### Exercise details:
Since only the written part is wanted, repeat the records exactly and omit the pictures.

[Records from a geometry dataset]
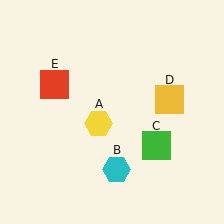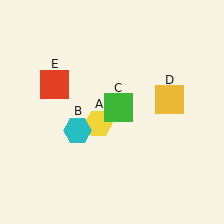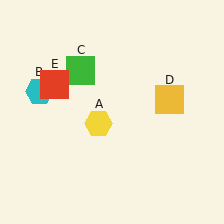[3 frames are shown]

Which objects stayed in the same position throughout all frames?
Yellow hexagon (object A) and yellow square (object D) and red square (object E) remained stationary.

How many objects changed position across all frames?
2 objects changed position: cyan hexagon (object B), green square (object C).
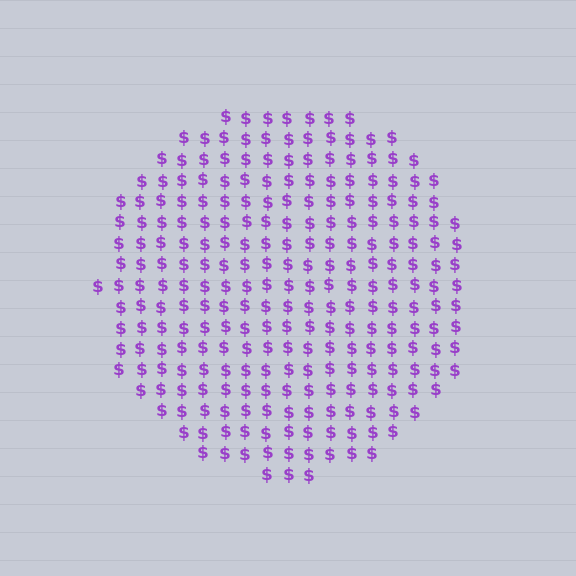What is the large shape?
The large shape is a circle.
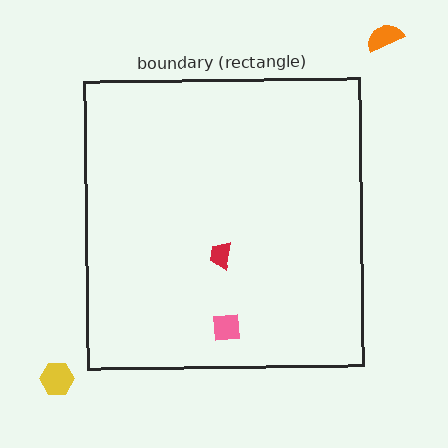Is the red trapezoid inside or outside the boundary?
Inside.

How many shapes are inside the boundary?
2 inside, 2 outside.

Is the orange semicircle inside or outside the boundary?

### Exercise answer:
[3 frames are shown]

Which objects stayed in the same position throughout all frames?
Yellow hexagon (object A) and yellow square (object D) and red square (object E) remained stationary.

How many objects changed position across all frames?
2 objects changed position: cyan hexagon (object B), green square (object C).
What is the large shape?
The large shape is a circle.
Is the red trapezoid inside or outside the boundary?
Inside.

How many shapes are inside the boundary?
2 inside, 2 outside.

Is the orange semicircle inside or outside the boundary?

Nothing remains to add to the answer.